→ Exercise directions
Extract exactly and only the lines from the one containing "What color is the cell at row 1, column A?" through the end of the entries below. Pictures should not appear in the copy.

→ Provided entries

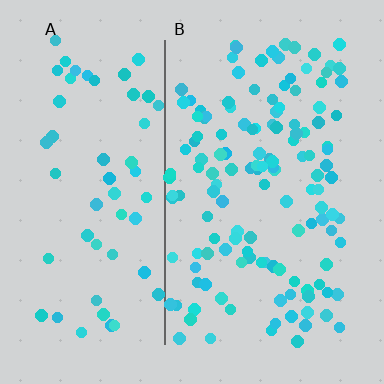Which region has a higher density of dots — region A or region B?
B (the right).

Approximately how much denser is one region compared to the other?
Approximately 2.4× — region B over region A.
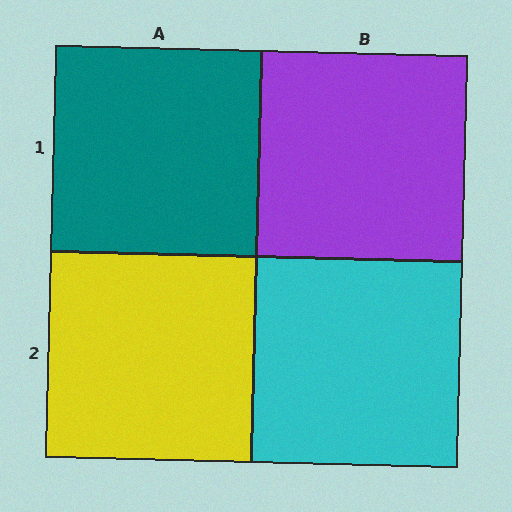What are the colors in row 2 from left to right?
Yellow, cyan.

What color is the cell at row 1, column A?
Teal.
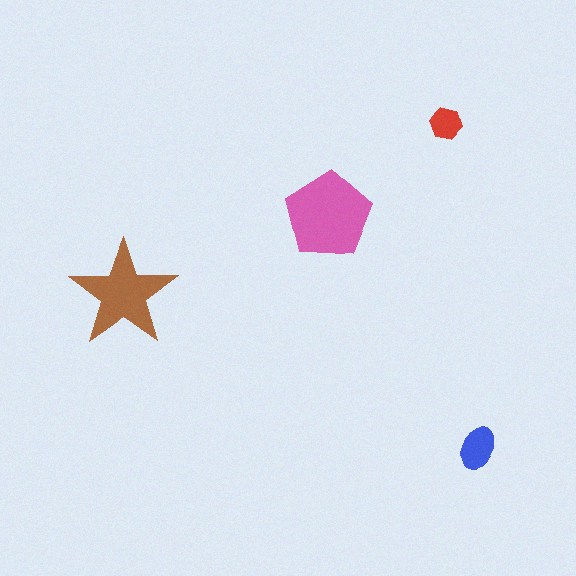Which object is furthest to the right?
The blue ellipse is rightmost.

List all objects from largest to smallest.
The pink pentagon, the brown star, the blue ellipse, the red hexagon.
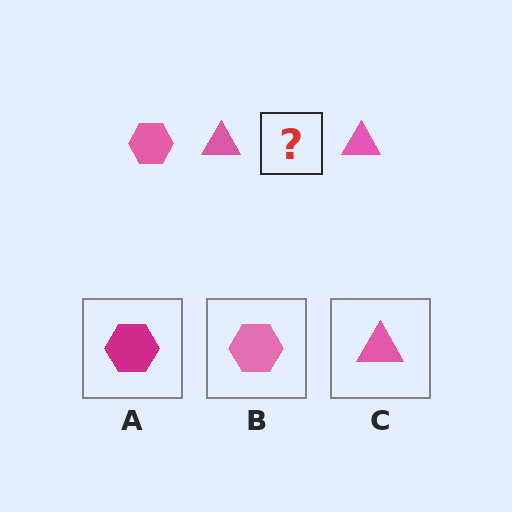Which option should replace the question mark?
Option B.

→ The completed task
What color is the cell at row 1, column A?
Teal.
Which object is furthest to the right?
The blue ellipse is rightmost.

List all objects from largest to smallest.
The pink pentagon, the brown star, the blue ellipse, the red hexagon.
Which option should replace the question mark?
Option B.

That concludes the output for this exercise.